§ Aim of the exercise: Write out the data below exactly as given, without any of its pictures.

##### Supplied information #####

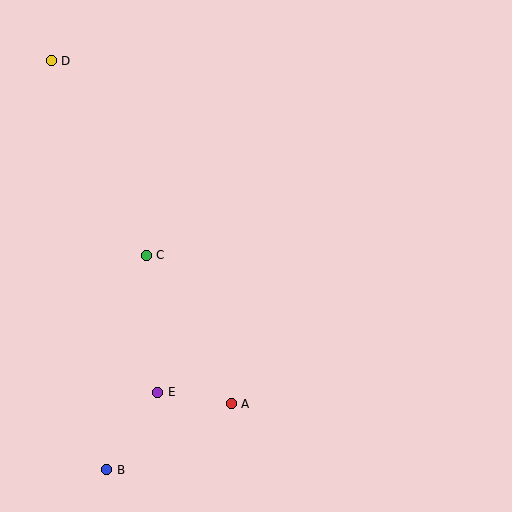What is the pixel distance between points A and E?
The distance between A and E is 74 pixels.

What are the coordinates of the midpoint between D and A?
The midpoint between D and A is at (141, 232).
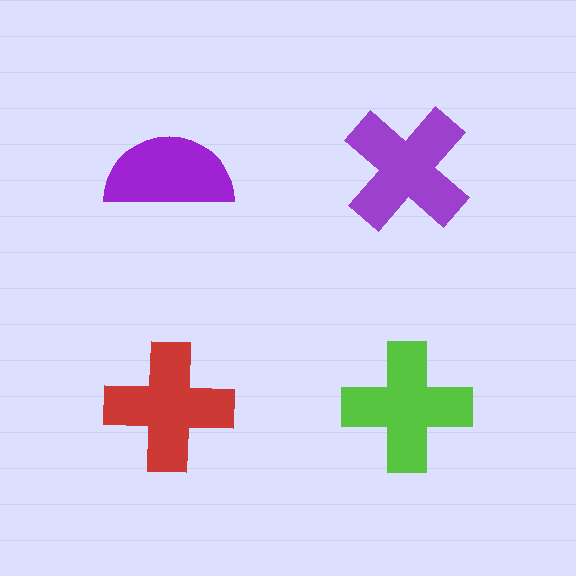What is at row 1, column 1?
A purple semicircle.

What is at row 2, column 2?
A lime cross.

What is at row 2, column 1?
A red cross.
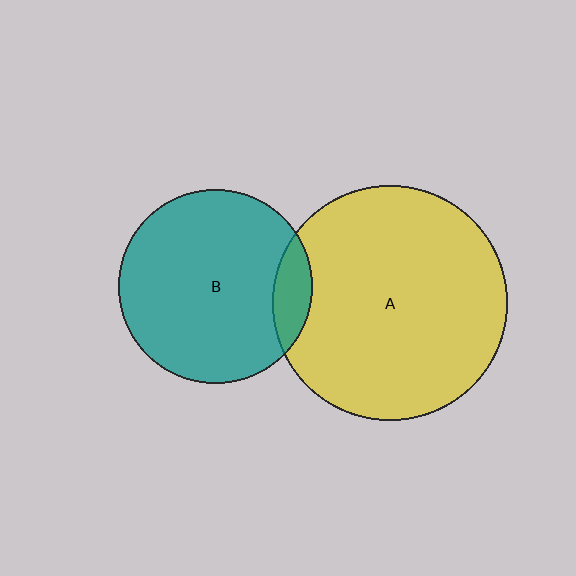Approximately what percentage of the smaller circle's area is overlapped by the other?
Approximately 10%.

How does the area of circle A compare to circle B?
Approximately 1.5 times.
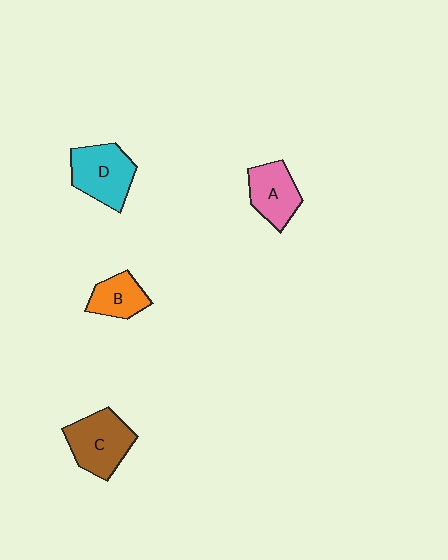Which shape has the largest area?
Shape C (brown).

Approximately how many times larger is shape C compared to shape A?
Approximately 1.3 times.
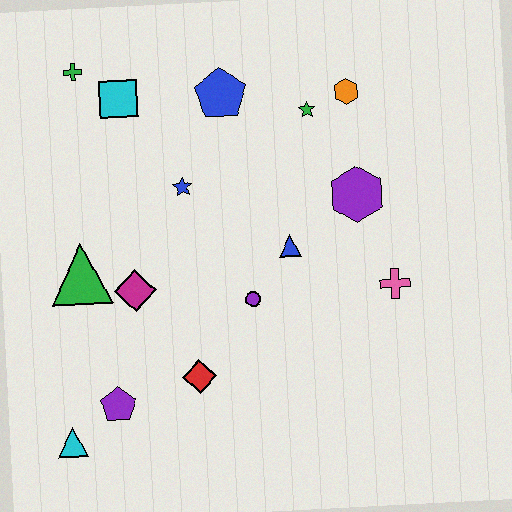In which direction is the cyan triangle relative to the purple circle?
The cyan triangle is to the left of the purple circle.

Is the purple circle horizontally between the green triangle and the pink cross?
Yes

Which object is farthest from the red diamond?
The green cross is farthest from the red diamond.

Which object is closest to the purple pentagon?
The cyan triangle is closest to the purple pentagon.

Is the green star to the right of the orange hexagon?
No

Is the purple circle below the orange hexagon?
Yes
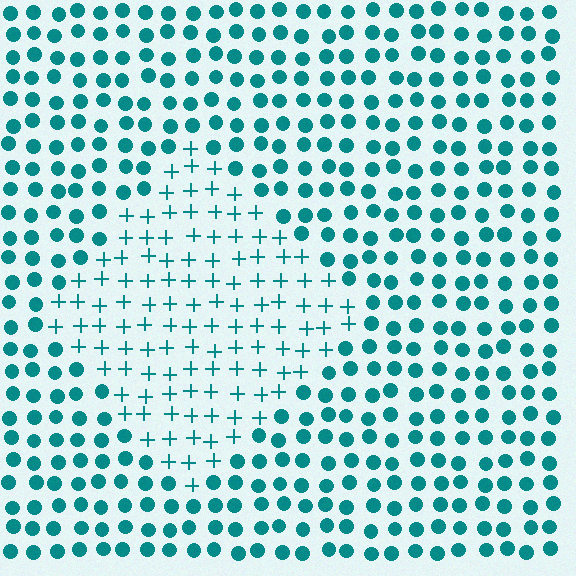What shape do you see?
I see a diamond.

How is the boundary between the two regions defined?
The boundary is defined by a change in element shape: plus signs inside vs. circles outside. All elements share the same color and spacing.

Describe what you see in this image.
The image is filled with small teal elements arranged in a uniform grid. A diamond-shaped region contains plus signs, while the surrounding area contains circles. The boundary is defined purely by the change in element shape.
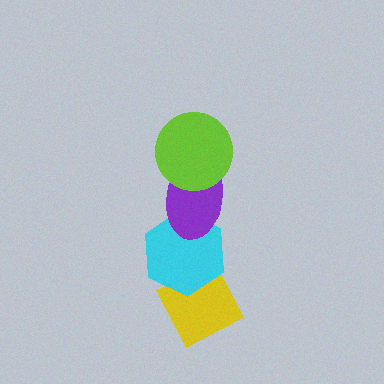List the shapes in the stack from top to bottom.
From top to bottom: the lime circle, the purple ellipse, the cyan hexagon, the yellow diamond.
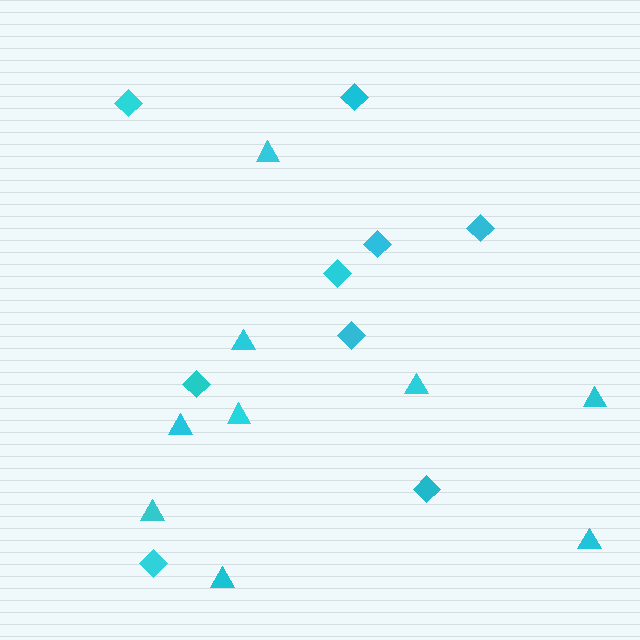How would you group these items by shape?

#####

§ Full solution:
What is the pixel distance between points A and E?
The distance between A and E is 74 pixels.

What are the coordinates of the midpoint between D and A?
The midpoint between D and A is at (141, 232).
What is at row 1, column 1?
A purple semicircle.

What is at row 2, column 2?
A lime cross.

What is at row 2, column 1?
A red cross.
Approximately what percentage of the smaller circle's area is overlapped by the other?
Approximately 10%.

How does the area of circle A compare to circle B?
Approximately 1.5 times.
Which shape has the largest area?
Shape C (brown).

Approximately how many times larger is shape C compared to shape A?
Approximately 1.3 times.
In which direction is the cyan triangle relative to the purple circle?
The cyan triangle is to the left of the purple circle.

Is the purple circle horizontally between the green triangle and the pink cross?
Yes

Which object is farthest from the red diamond?
The green cross is farthest from the red diamond.

Which object is closest to the purple pentagon?
The cyan triangle is closest to the purple pentagon.

Is the green star to the right of the orange hexagon?
No

Is the purple circle below the orange hexagon?
Yes
What shape do you see?
I see a diamond.

How is the boundary between the two regions defined?
The boundary is defined by a change in element shape: plus signs inside vs. circles outside. All elements share the same color and spacing.

Describe what you see in this image.
The image is filled with small teal elements arranged in a uniform grid. A diamond-shaped region contains plus signs, while the surrounding area contains circles. The boundary is defined purely by the change in element shape.
List the shapes in the stack from top to bottom.
From top to bottom: the lime circle, the purple ellipse, the cyan hexagon, the yellow diamond.
How would you group these items by shape?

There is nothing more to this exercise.